Start of Materials provided
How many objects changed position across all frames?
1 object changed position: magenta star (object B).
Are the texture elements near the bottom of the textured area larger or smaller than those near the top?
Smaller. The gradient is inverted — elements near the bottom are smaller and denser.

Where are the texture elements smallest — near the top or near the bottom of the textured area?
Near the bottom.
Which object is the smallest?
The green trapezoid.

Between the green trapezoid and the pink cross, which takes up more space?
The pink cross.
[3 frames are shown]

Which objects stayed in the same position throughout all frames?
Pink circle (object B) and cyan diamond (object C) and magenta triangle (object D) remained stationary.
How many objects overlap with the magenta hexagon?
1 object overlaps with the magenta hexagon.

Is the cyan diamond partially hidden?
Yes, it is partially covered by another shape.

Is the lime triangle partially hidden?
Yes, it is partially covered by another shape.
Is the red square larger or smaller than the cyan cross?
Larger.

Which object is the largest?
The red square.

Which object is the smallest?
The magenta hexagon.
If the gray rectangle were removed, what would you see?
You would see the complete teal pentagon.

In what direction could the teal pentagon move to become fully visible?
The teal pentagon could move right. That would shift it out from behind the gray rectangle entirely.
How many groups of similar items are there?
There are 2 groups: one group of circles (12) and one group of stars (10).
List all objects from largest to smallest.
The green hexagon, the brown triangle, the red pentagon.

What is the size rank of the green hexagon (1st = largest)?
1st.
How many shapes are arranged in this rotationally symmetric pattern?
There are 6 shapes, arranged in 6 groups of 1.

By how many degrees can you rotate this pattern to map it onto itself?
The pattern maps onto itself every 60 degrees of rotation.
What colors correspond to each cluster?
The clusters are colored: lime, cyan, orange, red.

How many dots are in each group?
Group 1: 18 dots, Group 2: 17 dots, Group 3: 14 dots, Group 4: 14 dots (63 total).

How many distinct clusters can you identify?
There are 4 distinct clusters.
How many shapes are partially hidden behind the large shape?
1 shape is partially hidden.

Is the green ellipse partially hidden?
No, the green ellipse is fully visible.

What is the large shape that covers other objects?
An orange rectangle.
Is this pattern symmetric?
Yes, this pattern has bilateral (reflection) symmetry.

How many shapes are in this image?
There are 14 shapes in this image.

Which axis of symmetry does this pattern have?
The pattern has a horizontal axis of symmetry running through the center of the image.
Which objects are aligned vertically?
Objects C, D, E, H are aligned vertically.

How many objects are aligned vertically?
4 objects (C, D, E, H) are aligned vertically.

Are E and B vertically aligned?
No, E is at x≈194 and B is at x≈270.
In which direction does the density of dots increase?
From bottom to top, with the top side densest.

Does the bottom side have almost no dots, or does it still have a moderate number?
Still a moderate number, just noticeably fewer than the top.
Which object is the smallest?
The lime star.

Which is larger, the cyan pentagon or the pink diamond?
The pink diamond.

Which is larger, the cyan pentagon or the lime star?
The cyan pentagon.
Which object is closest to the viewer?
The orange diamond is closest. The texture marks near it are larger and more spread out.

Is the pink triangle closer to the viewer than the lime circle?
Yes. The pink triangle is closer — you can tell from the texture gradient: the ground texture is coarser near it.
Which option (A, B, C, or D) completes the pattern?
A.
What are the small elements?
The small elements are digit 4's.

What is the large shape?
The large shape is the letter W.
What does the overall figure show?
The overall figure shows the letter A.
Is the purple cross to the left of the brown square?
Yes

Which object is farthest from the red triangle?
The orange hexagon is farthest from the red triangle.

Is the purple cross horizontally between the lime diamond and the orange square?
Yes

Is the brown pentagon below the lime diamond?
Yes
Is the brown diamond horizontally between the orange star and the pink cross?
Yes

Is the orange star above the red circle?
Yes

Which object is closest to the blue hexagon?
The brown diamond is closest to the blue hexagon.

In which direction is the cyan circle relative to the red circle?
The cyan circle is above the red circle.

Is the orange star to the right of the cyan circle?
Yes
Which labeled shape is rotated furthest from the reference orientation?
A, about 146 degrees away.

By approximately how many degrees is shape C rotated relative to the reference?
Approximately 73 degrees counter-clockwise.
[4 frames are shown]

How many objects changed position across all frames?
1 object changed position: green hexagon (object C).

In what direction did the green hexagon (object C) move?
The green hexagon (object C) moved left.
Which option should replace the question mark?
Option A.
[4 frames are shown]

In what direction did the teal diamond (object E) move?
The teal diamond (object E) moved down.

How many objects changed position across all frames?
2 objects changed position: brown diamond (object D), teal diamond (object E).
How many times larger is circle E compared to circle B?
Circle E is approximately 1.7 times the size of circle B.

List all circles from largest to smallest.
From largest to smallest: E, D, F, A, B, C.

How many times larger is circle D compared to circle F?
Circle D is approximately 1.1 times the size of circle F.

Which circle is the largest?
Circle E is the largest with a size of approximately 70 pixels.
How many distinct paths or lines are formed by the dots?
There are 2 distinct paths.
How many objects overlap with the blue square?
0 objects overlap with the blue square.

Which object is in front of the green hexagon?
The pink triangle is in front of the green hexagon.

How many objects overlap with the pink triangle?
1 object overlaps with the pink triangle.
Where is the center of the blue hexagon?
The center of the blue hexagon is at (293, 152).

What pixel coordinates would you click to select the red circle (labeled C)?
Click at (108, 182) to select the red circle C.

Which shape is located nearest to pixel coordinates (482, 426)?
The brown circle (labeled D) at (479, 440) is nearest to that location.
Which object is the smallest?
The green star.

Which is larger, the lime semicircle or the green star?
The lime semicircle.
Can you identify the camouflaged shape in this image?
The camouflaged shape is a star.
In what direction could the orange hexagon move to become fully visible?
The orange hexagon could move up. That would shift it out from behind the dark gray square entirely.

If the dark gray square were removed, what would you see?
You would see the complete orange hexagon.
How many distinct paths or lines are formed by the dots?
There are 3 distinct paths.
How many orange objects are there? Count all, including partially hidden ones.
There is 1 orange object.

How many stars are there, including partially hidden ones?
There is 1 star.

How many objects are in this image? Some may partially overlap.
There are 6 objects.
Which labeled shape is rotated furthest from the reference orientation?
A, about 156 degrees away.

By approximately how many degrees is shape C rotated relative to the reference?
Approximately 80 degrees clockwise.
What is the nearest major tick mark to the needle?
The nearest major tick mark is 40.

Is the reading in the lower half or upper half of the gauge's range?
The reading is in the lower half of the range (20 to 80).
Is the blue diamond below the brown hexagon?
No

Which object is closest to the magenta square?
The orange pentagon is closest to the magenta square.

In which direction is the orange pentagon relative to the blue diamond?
End of Materials provided
Reproduce every record, matching each line exactly.

Written response:
How many objects changed position across all frames?
1 object changed position: magenta star (object B).
Are the texture elements near the bottom of the textured area larger or smaller than those near the top?
Smaller. The gradient is inverted — elements near the bottom are smaller and denser.

Where are the texture elements smallest — near the top or near the bottom of the textured area?
Near the bottom.
Which object is the smallest?
The green trapezoid.

Between the green trapezoid and the pink cross, which takes up more space?
The pink cross.
[3 frames are shown]

Which objects stayed in the same position throughout all frames?
Pink circle (object B) and cyan diamond (object C) and magenta triangle (object D) remained stationary.
How many objects overlap with the magenta hexagon?
1 object overlaps with the magenta hexagon.

Is the cyan diamond partially hidden?
Yes, it is partially covered by another shape.

Is the lime triangle partially hidden?
Yes, it is partially covered by another shape.
Is the red square larger or smaller than the cyan cross?
Larger.

Which object is the largest?
The red square.

Which object is the smallest?
The magenta hexagon.
If the gray rectangle were removed, what would you see?
You would see the complete teal pentagon.

In what direction could the teal pentagon move to become fully visible?
The teal pentagon could move right. That would shift it out from behind the gray rectangle entirely.
How many groups of similar items are there?
There are 2 groups: one group of circles (12) and one group of stars (10).
List all objects from largest to smallest.
The green hexagon, the brown triangle, the red pentagon.

What is the size rank of the green hexagon (1st = largest)?
1st.
How many shapes are arranged in this rotationally symmetric pattern?
There are 6 shapes, arranged in 6 groups of 1.

By how many degrees can you rotate this pattern to map it onto itself?
The pattern maps onto itself every 60 degrees of rotation.
What colors correspond to each cluster?
The clusters are colored: lime, cyan, orange, red.

How many dots are in each group?
Group 1: 18 dots, Group 2: 17 dots, Group 3: 14 dots, Group 4: 14 dots (63 total).

How many distinct clusters can you identify?
There are 4 distinct clusters.
How many shapes are partially hidden behind the large shape?
1 shape is partially hidden.

Is the green ellipse partially hidden?
No, the green ellipse is fully visible.

What is the large shape that covers other objects?
An orange rectangle.
Is this pattern symmetric?
Yes, this pattern has bilateral (reflection) symmetry.

How many shapes are in this image?
There are 14 shapes in this image.

Which axis of symmetry does this pattern have?
The pattern has a horizontal axis of symmetry running through the center of the image.
Which objects are aligned vertically?
Objects C, D, E, H are aligned vertically.

How many objects are aligned vertically?
4 objects (C, D, E, H) are aligned vertically.

Are E and B vertically aligned?
No, E is at x≈194 and B is at x≈270.
In which direction does the density of dots increase?
From bottom to top, with the top side densest.

Does the bottom side have almost no dots, or does it still have a moderate number?
Still a moderate number, just noticeably fewer than the top.
Which object is the smallest?
The lime star.

Which is larger, the cyan pentagon or the pink diamond?
The pink diamond.

Which is larger, the cyan pentagon or the lime star?
The cyan pentagon.
Which object is closest to the viewer?
The orange diamond is closest. The texture marks near it are larger and more spread out.

Is the pink triangle closer to the viewer than the lime circle?
Yes. The pink triangle is closer — you can tell from the texture gradient: the ground texture is coarser near it.
Which option (A, B, C, or D) completes the pattern?
A.
What are the small elements?
The small elements are digit 4's.

What is the large shape?
The large shape is the letter W.
What does the overall figure show?
The overall figure shows the letter A.
Is the purple cross to the left of the brown square?
Yes

Which object is farthest from the red triangle?
The orange hexagon is farthest from the red triangle.

Is the purple cross horizontally between the lime diamond and the orange square?
Yes

Is the brown pentagon below the lime diamond?
Yes
Is the brown diamond horizontally between the orange star and the pink cross?
Yes

Is the orange star above the red circle?
Yes

Which object is closest to the blue hexagon?
The brown diamond is closest to the blue hexagon.

In which direction is the cyan circle relative to the red circle?
The cyan circle is above the red circle.

Is the orange star to the right of the cyan circle?
Yes
Which labeled shape is rotated furthest from the reference orientation?
A, about 146 degrees away.

By approximately how many degrees is shape C rotated relative to the reference?
Approximately 73 degrees counter-clockwise.
[4 frames are shown]

How many objects changed position across all frames?
1 object changed position: green hexagon (object C).

In what direction did the green hexagon (object C) move?
The green hexagon (object C) moved left.
Which option should replace the question mark?
Option A.
[4 frames are shown]

In what direction did the teal diamond (object E) move?
The teal diamond (object E) moved down.

How many objects changed position across all frames?
2 objects changed position: brown diamond (object D), teal diamond (object E).
How many times larger is circle E compared to circle B?
Circle E is approximately 1.7 times the size of circle B.

List all circles from largest to smallest.
From largest to smallest: E, D, F, A, B, C.

How many times larger is circle D compared to circle F?
Circle D is approximately 1.1 times the size of circle F.

Which circle is the largest?
Circle E is the largest with a size of approximately 70 pixels.
How many distinct paths or lines are formed by the dots?
There are 2 distinct paths.
How many objects overlap with the blue square?
0 objects overlap with the blue square.

Which object is in front of the green hexagon?
The pink triangle is in front of the green hexagon.

How many objects overlap with the pink triangle?
1 object overlaps with the pink triangle.
Where is the center of the blue hexagon?
The center of the blue hexagon is at (293, 152).

What pixel coordinates would you click to select the red circle (labeled C)?
Click at (108, 182) to select the red circle C.

Which shape is located nearest to pixel coordinates (482, 426)?
The brown circle (labeled D) at (479, 440) is nearest to that location.
Which object is the smallest?
The green star.

Which is larger, the lime semicircle or the green star?
The lime semicircle.
Can you identify the camouflaged shape in this image?
The camouflaged shape is a star.
In what direction could the orange hexagon move to become fully visible?
The orange hexagon could move up. That would shift it out from behind the dark gray square entirely.

If the dark gray square were removed, what would you see?
You would see the complete orange hexagon.
How many distinct paths or lines are formed by the dots?
There are 3 distinct paths.
How many orange objects are there? Count all, including partially hidden ones.
There is 1 orange object.

How many stars are there, including partially hidden ones?
There is 1 star.

How many objects are in this image? Some may partially overlap.
There are 6 objects.
Which labeled shape is rotated furthest from the reference orientation?
A, about 156 degrees away.

By approximately how many degrees is shape C rotated relative to the reference?
Approximately 80 degrees clockwise.
What is the nearest major tick mark to the needle?
The nearest major tick mark is 40.

Is the reading in the lower half or upper half of the gauge's range?
The reading is in the lower half of the range (20 to 80).
Is the blue diamond below the brown hexagon?
No

Which object is closest to the magenta square?
The orange pentagon is closest to the magenta square.

In which direction is the orange pentagon relative to the blue diamond?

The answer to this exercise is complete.